What to work on
Leaving out the pictures, please retype each record exactly.

Recorded data
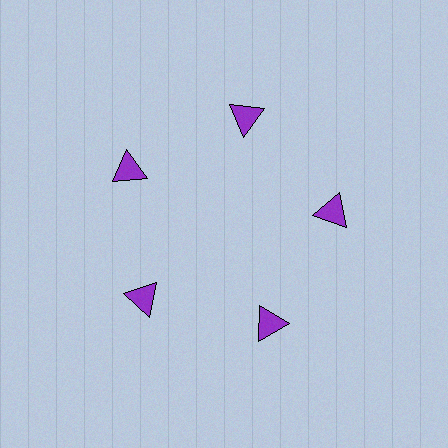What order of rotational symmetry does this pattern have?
This pattern has 5-fold rotational symmetry.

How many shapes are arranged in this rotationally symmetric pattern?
There are 5 shapes, arranged in 5 groups of 1.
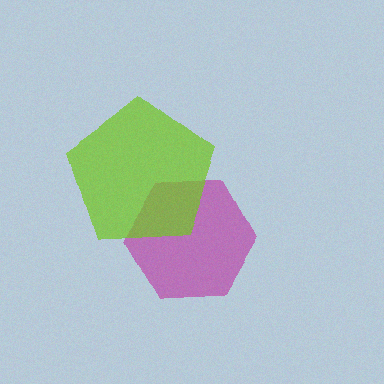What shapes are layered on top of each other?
The layered shapes are: a magenta hexagon, a lime pentagon.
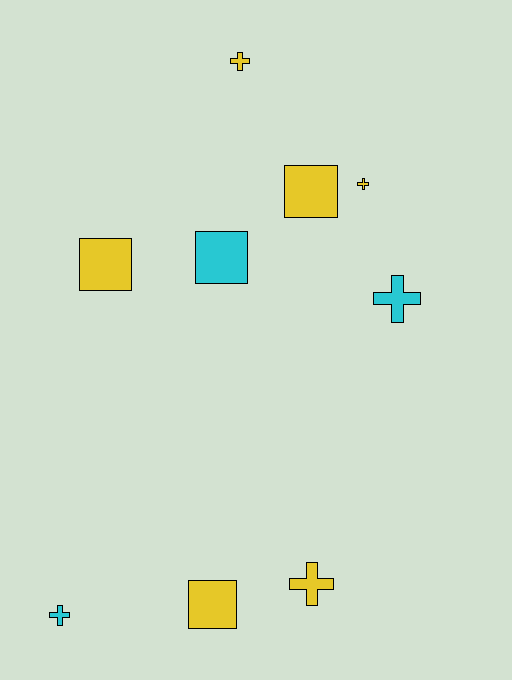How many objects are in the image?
There are 9 objects.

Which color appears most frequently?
Yellow, with 6 objects.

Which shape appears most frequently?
Cross, with 5 objects.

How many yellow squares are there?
There are 3 yellow squares.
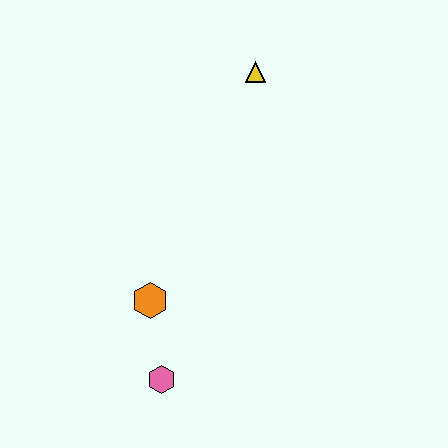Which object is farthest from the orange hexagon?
The yellow triangle is farthest from the orange hexagon.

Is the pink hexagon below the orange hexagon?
Yes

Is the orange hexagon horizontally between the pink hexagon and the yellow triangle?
No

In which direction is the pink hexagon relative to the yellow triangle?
The pink hexagon is below the yellow triangle.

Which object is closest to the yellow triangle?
The orange hexagon is closest to the yellow triangle.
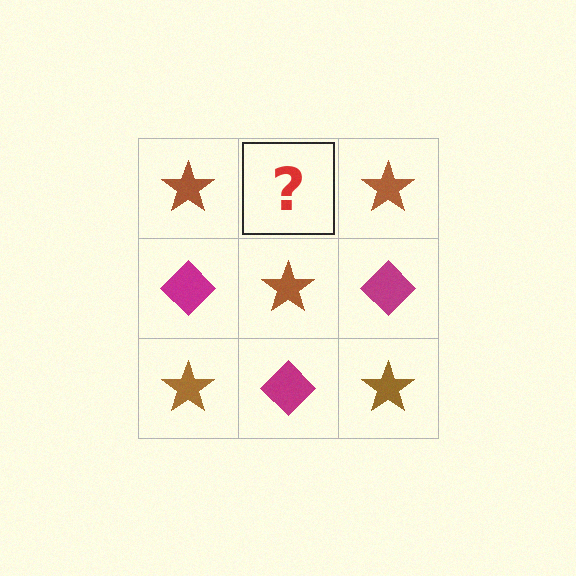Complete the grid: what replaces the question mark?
The question mark should be replaced with a magenta diamond.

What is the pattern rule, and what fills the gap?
The rule is that it alternates brown star and magenta diamond in a checkerboard pattern. The gap should be filled with a magenta diamond.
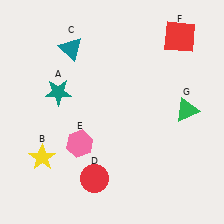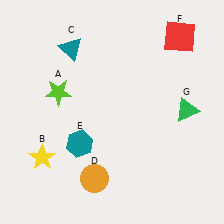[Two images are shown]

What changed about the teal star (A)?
In Image 1, A is teal. In Image 2, it changed to lime.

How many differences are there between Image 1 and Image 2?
There are 3 differences between the two images.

Answer for the task
What order of rotational symmetry does this pattern have?
This pattern has 5-fold rotational symmetry.

How many shapes are arranged in this rotationally symmetric pattern?
There are 5 shapes, arranged in 5 groups of 1.
What shapes are layered on top of each other?
The layered shapes are: a magenta hexagon, a lime pentagon.
How many objects are in the image?
There are 9 objects.

Which color appears most frequently?
Yellow, with 6 objects.

Which shape appears most frequently?
Cross, with 5 objects.

How many yellow squares are there?
There are 3 yellow squares.
Which object is farthest from the orange hexagon?
The yellow triangle is farthest from the orange hexagon.

Is the pink hexagon below the orange hexagon?
Yes

Is the orange hexagon horizontally between the pink hexagon and the yellow triangle?
No

In which direction is the pink hexagon relative to the yellow triangle?
The pink hexagon is below the yellow triangle.

Which object is closest to the yellow triangle?
The orange hexagon is closest to the yellow triangle.
Complete the grid: what replaces the question mark?
The question mark should be replaced with a magenta diamond.

What is the pattern rule, and what fills the gap?
The rule is that it alternates brown star and magenta diamond in a checkerboard pattern. The gap should be filled with a magenta diamond.
[Two images are shown]

What changed about the teal star (A)?
In Image 1, A is teal. In Image 2, it changed to lime.

How many differences are there between Image 1 and Image 2?
There are 3 differences between the two images.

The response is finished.